What is required: Extract the text of each entry below exactly, leaving every image behind.

[Generated figure question entries]
•••••

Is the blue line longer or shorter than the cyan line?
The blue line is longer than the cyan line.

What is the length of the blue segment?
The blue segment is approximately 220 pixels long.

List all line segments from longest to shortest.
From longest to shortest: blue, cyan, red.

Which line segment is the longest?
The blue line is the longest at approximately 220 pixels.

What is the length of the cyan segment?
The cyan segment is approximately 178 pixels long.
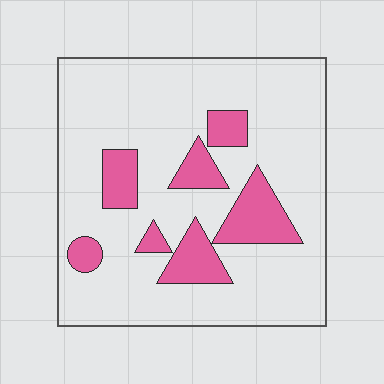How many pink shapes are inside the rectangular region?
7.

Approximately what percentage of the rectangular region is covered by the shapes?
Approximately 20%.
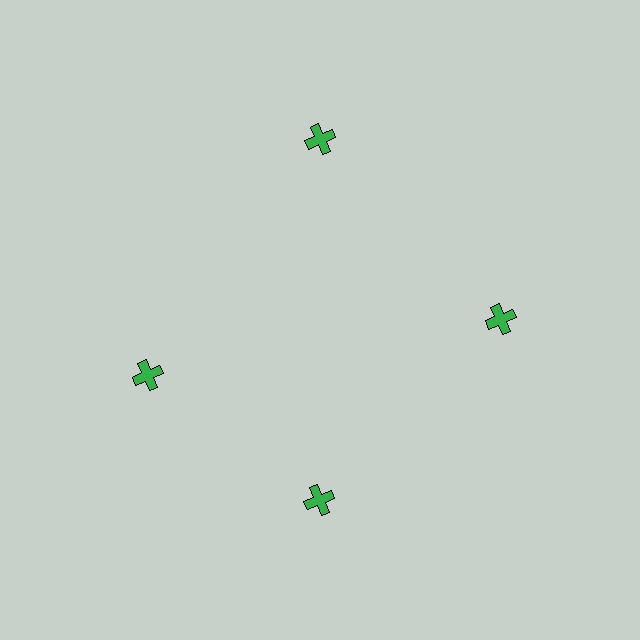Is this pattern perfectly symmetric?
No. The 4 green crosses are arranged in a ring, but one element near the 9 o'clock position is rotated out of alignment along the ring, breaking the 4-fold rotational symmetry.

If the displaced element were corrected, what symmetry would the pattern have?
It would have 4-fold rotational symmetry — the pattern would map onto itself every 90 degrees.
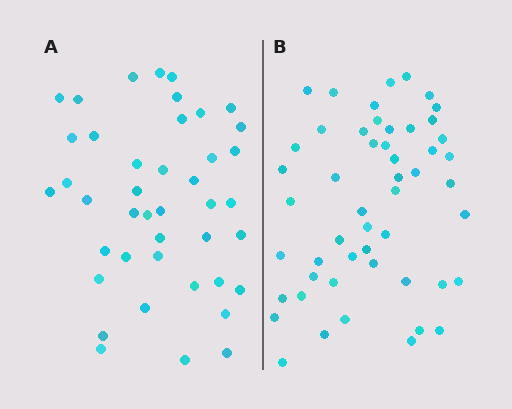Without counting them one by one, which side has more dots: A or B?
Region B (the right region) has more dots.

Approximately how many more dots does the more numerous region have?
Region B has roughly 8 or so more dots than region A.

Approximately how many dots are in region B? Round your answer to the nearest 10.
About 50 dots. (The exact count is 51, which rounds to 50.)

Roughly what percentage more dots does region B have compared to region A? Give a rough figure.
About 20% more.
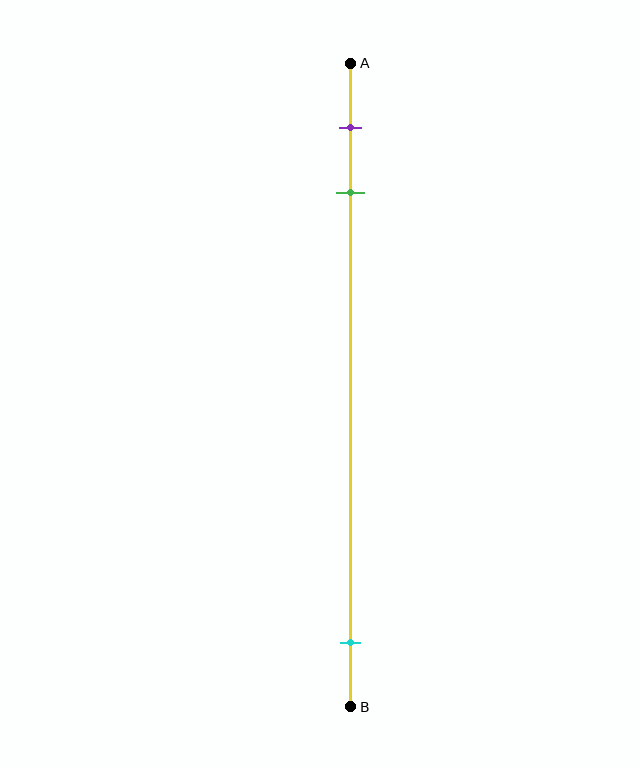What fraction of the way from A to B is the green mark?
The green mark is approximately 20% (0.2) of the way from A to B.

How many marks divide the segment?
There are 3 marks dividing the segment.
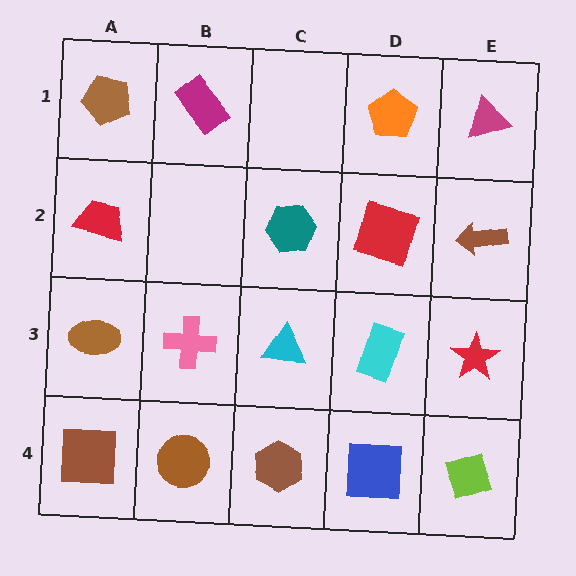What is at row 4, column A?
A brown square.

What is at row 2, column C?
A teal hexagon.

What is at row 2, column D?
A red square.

•••••

Exercise output:
Is the blue line longer or shorter than the cyan line?
The blue line is longer than the cyan line.

What is the length of the blue segment?
The blue segment is approximately 220 pixels long.

List all line segments from longest to shortest.
From longest to shortest: blue, cyan, red.

Which line segment is the longest?
The blue line is the longest at approximately 220 pixels.

What is the length of the cyan segment?
The cyan segment is approximately 178 pixels long.
How many pink shapes are inside the rectangular region?
7.

Approximately what percentage of the rectangular region is covered by the shapes?
Approximately 20%.
Is this pattern perfectly symmetric?
No. The 4 green crosses are arranged in a ring, but one element near the 9 o'clock position is rotated out of alignment along the ring, breaking the 4-fold rotational symmetry.

If the displaced element were corrected, what symmetry would the pattern have?
It would have 4-fold rotational symmetry — the pattern would map onto itself every 90 degrees.
Without counting them one by one, which side has more dots: A or B?
Region B (the right region) has more dots.

Approximately how many more dots does the more numerous region have?
Region B has roughly 8 or so more dots than region A.

Approximately how many dots are in region B? Round your answer to the nearest 10.
About 50 dots. (The exact count is 51, which rounds to 50.)

Roughly what percentage more dots does region B have compared to region A? Give a rough figure.
About 20% more.
What fraction of the way from A to B is the green mark?
The green mark is approximately 20% (0.2) of the way from A to B.

How many marks divide the segment?
There are 3 marks dividing the segment.
What is at row 4, column A?
A brown square.

What is at row 2, column C?
A teal hexagon.

What is at row 2, column D?
A red square.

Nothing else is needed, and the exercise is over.